--- START OF Given records ---
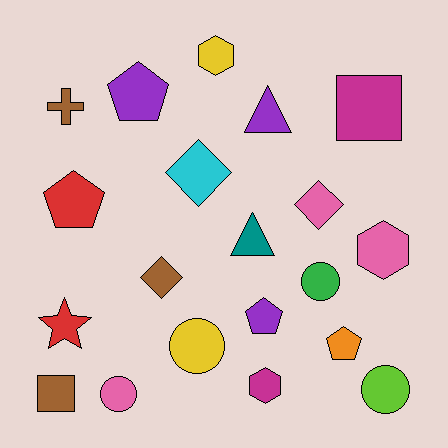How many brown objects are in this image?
There are 3 brown objects.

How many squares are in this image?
There are 2 squares.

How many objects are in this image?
There are 20 objects.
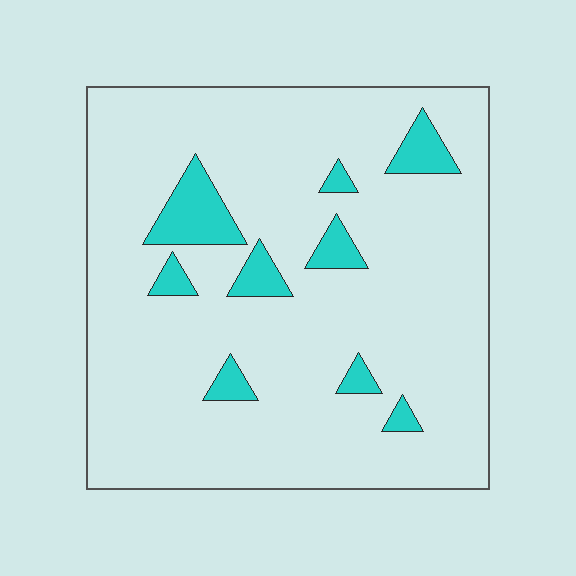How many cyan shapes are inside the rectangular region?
9.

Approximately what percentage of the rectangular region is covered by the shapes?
Approximately 10%.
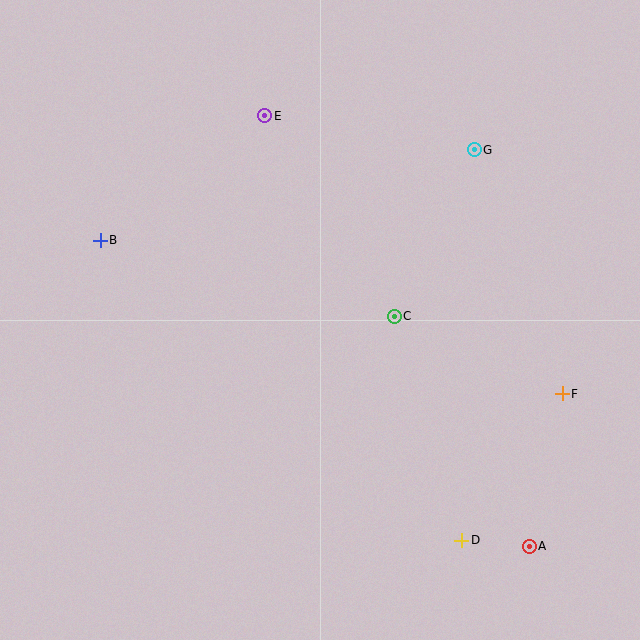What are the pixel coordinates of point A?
Point A is at (529, 546).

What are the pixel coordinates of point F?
Point F is at (562, 394).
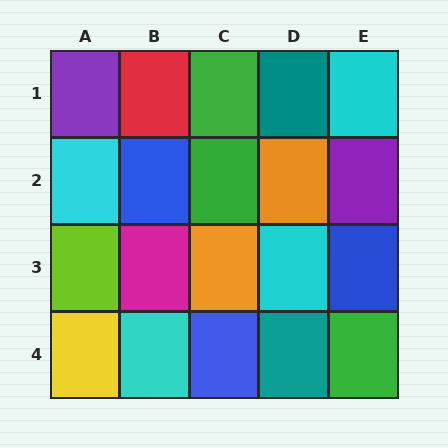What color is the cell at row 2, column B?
Blue.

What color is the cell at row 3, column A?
Lime.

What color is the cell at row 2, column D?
Orange.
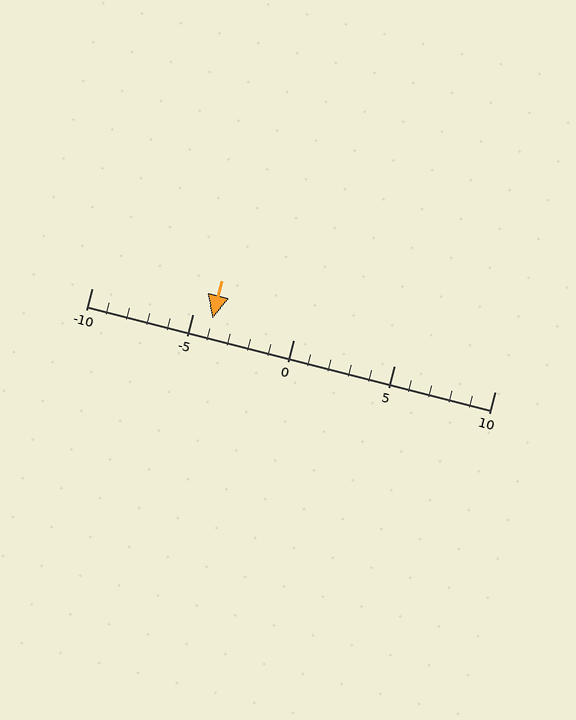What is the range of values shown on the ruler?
The ruler shows values from -10 to 10.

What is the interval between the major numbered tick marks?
The major tick marks are spaced 5 units apart.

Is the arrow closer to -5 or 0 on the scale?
The arrow is closer to -5.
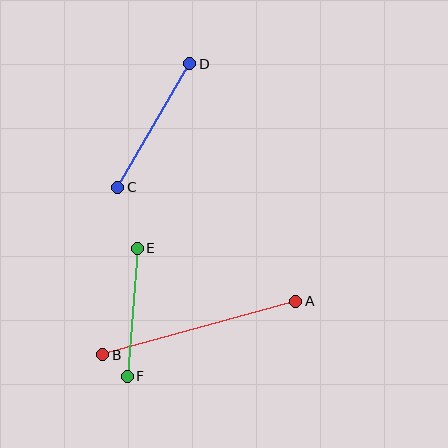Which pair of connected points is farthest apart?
Points A and B are farthest apart.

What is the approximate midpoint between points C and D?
The midpoint is at approximately (154, 125) pixels.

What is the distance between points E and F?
The distance is approximately 128 pixels.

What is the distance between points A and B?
The distance is approximately 200 pixels.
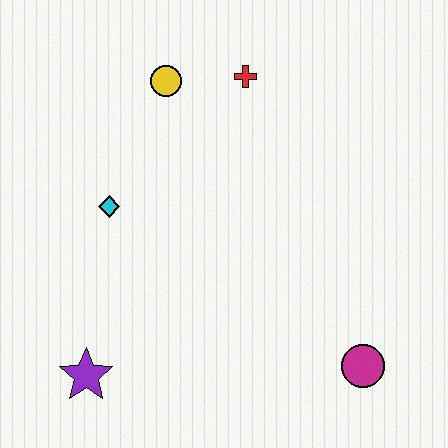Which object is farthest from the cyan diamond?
The magenta circle is farthest from the cyan diamond.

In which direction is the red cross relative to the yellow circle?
The red cross is to the right of the yellow circle.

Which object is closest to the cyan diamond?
The yellow circle is closest to the cyan diamond.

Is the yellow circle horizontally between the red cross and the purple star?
Yes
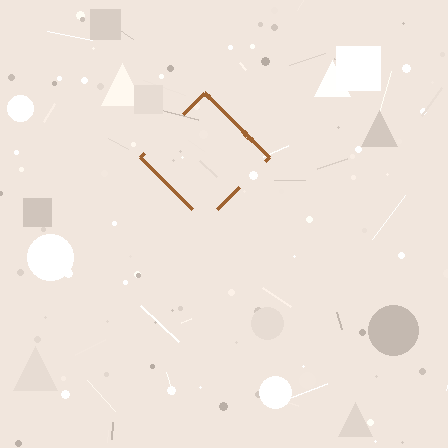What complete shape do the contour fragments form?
The contour fragments form a diamond.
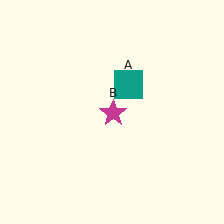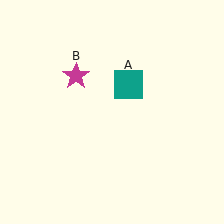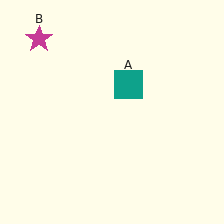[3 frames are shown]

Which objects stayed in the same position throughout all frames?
Teal square (object A) remained stationary.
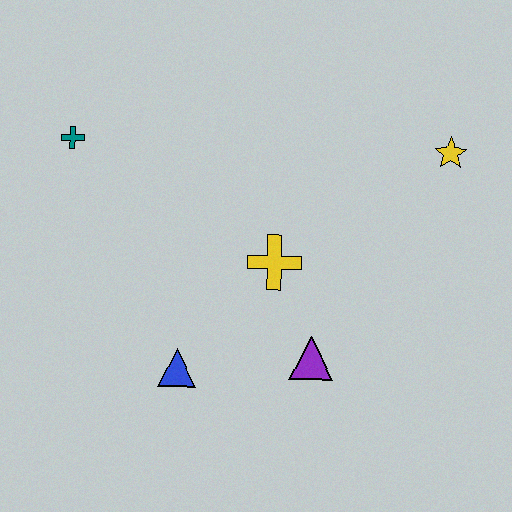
--- END OF Given records ---
• Work required:
Retype the entries word for word. Omit any images.

• Task response:
How many brown objects are in this image?
There are 3 brown objects.

How many squares are in this image?
There are 2 squares.

How many objects are in this image?
There are 20 objects.
How many cyan shapes are inside the rectangular region?
9.

Approximately what percentage of the rectangular region is covered by the shapes?
Approximately 10%.
What are the pixel coordinates of point A?
Point A is at (529, 546).

What are the pixel coordinates of point F?
Point F is at (562, 394).
What color is the cell at row 2, column B?
Blue.

What color is the cell at row 3, column A?
Lime.

What color is the cell at row 2, column D?
Orange.
What is the range of values shown on the ruler?
The ruler shows values from -10 to 10.

What is the interval between the major numbered tick marks?
The major tick marks are spaced 5 units apart.

Is the arrow closer to -5 or 0 on the scale?
The arrow is closer to -5.
Which pair of connected points is farthest apart?
Points A and B are farthest apart.

What is the approximate midpoint between points C and D?
The midpoint is at approximately (154, 125) pixels.

What is the distance between points E and F?
The distance is approximately 128 pixels.

What is the distance between points A and B?
The distance is approximately 200 pixels.
Which object is farthest from the cyan diamond?
The magenta circle is farthest from the cyan diamond.

In which direction is the red cross relative to the yellow circle?
The red cross is to the right of the yellow circle.

Which object is closest to the cyan diamond?
The yellow circle is closest to the cyan diamond.

Is the yellow circle horizontally between the red cross and the purple star?
Yes
What complete shape do the contour fragments form?
The contour fragments form a diamond.
[3 frames are shown]

Which objects stayed in the same position throughout all frames?
Teal square (object A) remained stationary.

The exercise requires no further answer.